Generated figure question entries
"""
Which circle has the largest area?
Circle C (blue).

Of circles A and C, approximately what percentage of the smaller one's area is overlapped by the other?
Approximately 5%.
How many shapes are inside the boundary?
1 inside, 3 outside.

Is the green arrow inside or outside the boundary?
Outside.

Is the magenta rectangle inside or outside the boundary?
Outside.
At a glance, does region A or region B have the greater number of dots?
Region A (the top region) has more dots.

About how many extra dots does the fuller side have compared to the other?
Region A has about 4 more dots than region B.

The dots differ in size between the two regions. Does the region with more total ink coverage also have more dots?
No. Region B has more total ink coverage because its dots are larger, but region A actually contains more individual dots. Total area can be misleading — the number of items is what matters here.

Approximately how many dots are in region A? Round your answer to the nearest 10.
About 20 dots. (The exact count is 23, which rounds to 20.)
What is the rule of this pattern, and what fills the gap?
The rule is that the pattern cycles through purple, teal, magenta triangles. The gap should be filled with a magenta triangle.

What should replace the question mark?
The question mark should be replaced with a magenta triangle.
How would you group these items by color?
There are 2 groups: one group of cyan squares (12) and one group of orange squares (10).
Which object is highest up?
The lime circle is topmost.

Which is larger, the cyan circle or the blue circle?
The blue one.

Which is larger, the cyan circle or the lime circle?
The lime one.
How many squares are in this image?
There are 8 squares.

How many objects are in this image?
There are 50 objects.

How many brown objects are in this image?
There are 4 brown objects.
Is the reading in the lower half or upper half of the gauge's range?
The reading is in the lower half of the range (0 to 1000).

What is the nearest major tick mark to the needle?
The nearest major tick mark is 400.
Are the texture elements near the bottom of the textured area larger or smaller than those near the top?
"""
"""
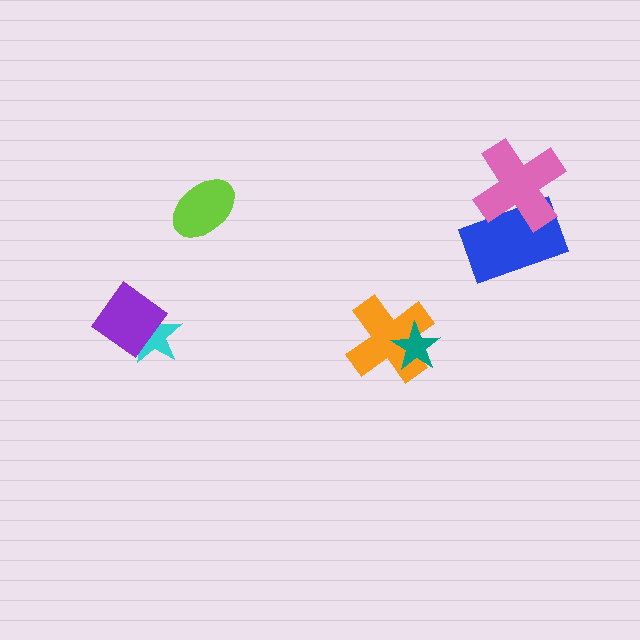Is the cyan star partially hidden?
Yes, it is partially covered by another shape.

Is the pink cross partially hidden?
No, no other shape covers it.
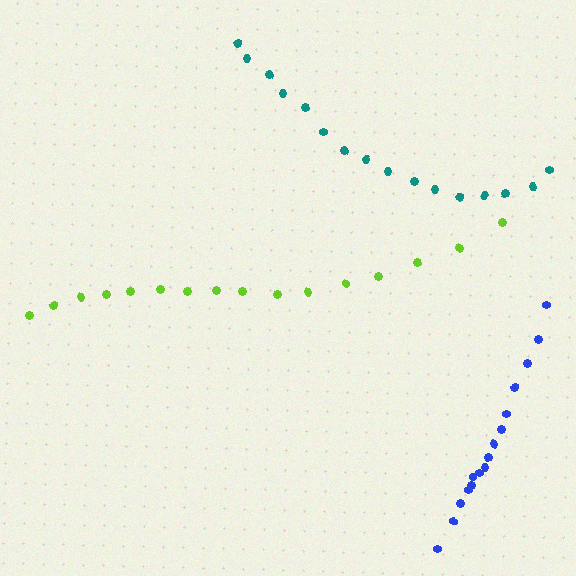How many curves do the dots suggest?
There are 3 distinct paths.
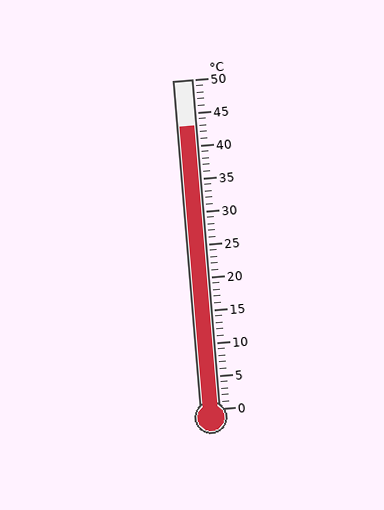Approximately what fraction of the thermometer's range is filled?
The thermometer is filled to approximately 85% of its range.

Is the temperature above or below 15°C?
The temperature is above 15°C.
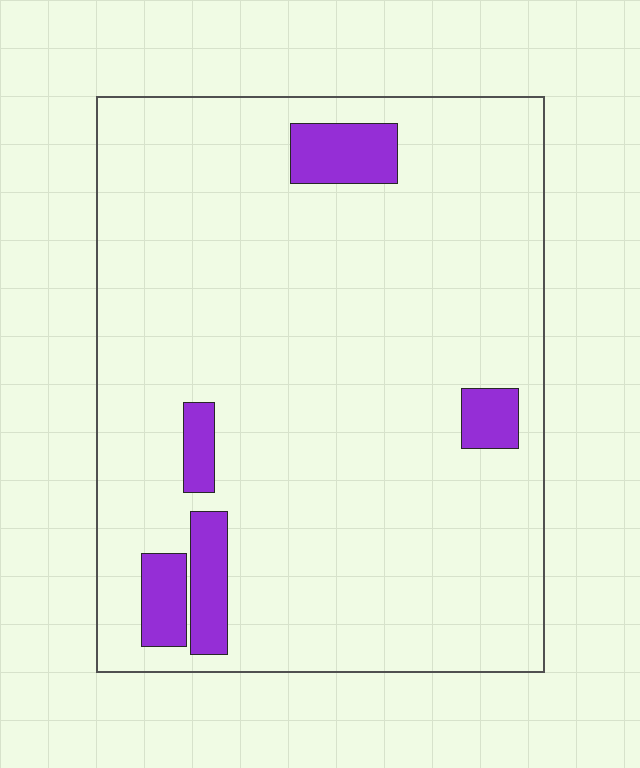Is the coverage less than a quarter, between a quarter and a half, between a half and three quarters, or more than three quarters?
"""
### Work instructions
Only the lines between the one with "Is the pink cross partially hidden?" and the one with "Is the coverage", those two included, get copied from the material above. Keep it exact and free of pictures.

### Exercise response
Is the pink cross partially hidden?
No, no other shape covers it.
How many curves do the dots suggest?
There are 3 distinct paths.
Approximately what fraction of the thermometer's range is filled?
The thermometer is filled to approximately 85% of its range.

Is the temperature above or below 15°C?
The temperature is above 15°C.
Is the coverage less than a quarter, between a quarter and a half, between a half and three quarters, or more than three quarters?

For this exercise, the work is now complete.